**Collected data**.
## start

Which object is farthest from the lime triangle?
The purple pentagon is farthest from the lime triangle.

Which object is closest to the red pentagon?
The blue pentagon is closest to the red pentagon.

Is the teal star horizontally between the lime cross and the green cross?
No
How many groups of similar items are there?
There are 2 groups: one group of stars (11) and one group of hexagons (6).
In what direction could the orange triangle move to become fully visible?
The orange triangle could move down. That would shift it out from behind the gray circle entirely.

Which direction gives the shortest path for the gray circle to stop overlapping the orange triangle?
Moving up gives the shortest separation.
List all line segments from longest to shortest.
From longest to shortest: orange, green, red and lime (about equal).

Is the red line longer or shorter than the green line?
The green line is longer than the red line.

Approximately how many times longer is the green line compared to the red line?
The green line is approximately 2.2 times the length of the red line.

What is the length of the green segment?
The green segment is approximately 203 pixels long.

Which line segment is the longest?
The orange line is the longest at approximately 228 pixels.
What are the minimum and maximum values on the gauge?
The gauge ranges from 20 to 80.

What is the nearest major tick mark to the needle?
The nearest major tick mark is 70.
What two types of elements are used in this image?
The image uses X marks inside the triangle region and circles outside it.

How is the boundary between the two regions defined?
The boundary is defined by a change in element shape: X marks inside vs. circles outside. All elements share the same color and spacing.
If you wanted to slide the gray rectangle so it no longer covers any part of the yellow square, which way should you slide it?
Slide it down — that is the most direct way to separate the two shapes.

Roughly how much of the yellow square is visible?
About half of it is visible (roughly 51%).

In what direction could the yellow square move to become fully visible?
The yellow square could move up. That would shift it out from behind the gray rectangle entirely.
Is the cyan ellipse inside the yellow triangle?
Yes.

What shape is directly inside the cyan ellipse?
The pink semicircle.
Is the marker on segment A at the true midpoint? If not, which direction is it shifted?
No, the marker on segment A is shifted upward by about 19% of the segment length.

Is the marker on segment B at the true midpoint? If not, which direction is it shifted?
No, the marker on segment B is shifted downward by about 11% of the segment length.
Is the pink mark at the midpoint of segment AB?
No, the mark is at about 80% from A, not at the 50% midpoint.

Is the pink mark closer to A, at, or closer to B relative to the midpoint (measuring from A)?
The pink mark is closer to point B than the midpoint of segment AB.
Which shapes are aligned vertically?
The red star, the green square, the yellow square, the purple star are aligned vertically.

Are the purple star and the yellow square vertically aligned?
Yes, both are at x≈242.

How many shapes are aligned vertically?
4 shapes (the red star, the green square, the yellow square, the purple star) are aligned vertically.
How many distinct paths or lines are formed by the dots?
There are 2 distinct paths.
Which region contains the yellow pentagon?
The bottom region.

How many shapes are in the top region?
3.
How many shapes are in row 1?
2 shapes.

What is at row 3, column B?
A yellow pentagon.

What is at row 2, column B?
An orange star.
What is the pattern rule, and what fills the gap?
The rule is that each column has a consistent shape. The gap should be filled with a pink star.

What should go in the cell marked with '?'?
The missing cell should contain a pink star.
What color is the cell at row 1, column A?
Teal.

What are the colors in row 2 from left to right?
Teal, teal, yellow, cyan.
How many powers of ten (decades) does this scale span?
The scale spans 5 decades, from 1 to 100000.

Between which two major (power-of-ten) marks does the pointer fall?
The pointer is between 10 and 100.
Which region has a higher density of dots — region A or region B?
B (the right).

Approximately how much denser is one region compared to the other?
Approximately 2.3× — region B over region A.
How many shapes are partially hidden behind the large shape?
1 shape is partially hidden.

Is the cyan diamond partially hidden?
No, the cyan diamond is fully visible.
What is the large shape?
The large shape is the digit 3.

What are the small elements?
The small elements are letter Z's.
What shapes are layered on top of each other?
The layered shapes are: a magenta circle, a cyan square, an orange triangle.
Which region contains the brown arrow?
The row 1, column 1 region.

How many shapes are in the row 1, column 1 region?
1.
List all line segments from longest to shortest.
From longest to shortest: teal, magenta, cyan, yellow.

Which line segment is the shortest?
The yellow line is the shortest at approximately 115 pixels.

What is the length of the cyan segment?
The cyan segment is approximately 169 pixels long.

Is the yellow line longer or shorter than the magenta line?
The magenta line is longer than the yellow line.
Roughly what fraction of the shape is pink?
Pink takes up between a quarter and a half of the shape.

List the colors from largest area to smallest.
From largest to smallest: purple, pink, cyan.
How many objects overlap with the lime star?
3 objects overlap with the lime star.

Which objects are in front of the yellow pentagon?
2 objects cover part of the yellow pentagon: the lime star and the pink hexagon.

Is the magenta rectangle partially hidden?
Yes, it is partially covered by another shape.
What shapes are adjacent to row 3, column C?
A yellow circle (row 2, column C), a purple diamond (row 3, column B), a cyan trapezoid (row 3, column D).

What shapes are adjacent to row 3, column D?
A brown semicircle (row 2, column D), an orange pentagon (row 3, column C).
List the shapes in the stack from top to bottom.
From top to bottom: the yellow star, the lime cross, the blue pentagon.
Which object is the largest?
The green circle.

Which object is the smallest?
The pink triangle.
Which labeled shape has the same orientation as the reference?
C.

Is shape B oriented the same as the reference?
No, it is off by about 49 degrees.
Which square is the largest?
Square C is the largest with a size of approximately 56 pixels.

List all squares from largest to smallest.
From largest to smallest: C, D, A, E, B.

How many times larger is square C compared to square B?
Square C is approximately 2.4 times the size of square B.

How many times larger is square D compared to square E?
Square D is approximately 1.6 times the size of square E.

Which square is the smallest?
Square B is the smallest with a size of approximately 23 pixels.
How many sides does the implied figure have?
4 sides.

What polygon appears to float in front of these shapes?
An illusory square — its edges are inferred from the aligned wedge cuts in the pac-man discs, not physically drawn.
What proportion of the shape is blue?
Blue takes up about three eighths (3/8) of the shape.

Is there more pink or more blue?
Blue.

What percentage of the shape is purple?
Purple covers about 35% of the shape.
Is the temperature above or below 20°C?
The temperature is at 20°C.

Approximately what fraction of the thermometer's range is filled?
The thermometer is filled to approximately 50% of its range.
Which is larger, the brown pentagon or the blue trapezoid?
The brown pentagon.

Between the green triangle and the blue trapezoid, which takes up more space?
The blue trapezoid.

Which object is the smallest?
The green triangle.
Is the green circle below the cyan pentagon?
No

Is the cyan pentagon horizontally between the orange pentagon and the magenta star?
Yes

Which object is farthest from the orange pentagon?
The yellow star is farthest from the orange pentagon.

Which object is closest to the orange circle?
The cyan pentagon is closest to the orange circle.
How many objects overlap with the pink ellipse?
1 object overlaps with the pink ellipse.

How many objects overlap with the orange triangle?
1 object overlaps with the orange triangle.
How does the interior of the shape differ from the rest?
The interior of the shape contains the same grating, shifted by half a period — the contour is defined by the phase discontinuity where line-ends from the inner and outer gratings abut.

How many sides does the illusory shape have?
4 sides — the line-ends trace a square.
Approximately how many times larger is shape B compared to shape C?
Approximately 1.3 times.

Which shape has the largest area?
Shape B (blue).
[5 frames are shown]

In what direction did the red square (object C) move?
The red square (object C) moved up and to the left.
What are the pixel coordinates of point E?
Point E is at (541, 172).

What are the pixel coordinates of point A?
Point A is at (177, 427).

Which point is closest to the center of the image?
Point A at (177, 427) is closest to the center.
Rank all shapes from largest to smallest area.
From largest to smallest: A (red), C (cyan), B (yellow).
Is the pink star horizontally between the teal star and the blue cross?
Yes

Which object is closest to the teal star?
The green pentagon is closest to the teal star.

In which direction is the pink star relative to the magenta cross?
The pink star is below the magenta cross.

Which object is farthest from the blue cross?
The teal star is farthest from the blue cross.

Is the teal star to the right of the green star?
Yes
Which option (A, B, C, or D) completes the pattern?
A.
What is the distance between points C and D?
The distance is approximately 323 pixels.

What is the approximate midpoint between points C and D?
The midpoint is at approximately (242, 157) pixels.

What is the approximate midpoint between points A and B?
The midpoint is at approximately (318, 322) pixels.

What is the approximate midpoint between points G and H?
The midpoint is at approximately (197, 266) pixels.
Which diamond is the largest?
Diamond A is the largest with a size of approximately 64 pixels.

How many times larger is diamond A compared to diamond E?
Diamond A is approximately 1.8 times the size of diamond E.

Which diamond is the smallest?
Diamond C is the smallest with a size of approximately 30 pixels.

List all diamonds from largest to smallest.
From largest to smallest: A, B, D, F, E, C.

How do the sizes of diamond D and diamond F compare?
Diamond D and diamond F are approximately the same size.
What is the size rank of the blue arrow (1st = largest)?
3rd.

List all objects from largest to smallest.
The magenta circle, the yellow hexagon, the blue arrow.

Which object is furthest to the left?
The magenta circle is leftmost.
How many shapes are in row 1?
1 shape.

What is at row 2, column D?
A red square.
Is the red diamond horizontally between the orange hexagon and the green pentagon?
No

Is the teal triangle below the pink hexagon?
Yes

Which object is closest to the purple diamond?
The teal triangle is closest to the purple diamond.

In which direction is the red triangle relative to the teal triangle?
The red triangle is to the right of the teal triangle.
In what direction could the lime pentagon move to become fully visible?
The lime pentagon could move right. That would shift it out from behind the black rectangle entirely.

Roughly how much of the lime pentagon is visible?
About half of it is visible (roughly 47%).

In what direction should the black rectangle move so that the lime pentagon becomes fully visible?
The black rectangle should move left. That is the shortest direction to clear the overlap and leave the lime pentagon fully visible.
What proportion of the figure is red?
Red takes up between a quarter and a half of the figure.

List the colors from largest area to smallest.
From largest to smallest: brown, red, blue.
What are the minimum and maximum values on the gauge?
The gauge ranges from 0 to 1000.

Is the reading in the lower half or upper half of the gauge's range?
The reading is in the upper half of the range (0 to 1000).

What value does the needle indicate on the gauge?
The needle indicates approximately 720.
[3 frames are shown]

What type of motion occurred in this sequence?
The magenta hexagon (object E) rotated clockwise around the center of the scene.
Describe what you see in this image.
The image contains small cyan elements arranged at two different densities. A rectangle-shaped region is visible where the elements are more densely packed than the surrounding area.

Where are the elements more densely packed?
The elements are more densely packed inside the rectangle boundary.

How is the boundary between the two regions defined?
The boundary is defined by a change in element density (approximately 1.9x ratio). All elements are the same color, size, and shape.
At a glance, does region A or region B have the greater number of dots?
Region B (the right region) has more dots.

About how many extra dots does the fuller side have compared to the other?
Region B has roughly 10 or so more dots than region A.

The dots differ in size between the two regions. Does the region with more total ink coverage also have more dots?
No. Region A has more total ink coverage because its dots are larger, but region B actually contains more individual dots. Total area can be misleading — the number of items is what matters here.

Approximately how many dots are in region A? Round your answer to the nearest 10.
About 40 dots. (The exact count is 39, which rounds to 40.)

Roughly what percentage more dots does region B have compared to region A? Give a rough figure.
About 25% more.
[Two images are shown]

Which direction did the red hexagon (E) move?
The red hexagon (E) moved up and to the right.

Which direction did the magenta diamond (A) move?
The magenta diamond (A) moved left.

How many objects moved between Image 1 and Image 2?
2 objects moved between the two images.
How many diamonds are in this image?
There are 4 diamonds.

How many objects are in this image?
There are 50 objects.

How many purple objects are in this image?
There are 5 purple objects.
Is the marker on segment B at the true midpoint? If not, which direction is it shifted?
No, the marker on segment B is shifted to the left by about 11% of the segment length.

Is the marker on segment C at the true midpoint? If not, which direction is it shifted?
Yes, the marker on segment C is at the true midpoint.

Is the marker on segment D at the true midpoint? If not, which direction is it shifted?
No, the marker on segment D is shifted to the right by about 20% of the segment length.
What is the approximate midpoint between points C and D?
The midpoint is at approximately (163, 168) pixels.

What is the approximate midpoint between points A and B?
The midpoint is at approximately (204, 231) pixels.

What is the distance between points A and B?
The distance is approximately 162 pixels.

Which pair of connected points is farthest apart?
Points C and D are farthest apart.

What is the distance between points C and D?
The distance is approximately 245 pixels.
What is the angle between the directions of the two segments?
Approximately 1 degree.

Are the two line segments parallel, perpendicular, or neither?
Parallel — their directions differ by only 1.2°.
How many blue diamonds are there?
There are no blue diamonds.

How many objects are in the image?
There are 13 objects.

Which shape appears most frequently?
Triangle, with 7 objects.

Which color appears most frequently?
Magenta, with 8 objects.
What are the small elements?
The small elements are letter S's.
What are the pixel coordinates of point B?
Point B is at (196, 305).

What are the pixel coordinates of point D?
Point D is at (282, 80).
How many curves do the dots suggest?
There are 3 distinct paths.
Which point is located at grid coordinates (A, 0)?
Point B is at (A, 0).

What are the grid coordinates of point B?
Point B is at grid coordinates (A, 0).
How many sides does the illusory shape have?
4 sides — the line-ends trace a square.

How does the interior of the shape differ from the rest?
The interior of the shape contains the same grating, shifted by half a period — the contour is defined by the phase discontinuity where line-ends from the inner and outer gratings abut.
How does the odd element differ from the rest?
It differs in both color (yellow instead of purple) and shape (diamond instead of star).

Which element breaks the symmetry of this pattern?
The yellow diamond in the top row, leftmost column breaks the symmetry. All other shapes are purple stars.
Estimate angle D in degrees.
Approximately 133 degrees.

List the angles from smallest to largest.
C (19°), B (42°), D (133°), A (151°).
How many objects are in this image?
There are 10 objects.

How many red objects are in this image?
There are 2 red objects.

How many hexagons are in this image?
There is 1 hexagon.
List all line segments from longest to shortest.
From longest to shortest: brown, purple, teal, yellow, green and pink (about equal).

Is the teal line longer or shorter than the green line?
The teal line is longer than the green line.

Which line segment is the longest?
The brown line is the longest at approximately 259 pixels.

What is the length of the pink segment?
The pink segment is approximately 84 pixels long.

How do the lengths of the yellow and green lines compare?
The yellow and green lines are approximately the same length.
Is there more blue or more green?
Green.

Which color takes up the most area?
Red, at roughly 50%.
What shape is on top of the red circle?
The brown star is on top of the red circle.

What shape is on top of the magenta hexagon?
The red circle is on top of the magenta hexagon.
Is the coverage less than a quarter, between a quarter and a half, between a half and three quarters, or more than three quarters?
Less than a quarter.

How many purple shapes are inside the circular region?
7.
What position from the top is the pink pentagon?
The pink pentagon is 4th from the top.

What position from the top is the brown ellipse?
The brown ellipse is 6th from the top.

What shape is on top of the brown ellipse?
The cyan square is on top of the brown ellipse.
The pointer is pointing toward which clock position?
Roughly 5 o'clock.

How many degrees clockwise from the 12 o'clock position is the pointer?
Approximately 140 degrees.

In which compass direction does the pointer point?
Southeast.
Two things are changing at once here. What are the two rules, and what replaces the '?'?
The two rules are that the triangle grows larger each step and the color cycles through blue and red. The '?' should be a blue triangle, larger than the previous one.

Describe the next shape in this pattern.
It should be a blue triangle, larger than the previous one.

## end

**What to produce**.
Select every line in the records above that contains the word "shown".

**Solution below**.
[5 frames are shown]
[3 frames are shown]
[Two images are shown]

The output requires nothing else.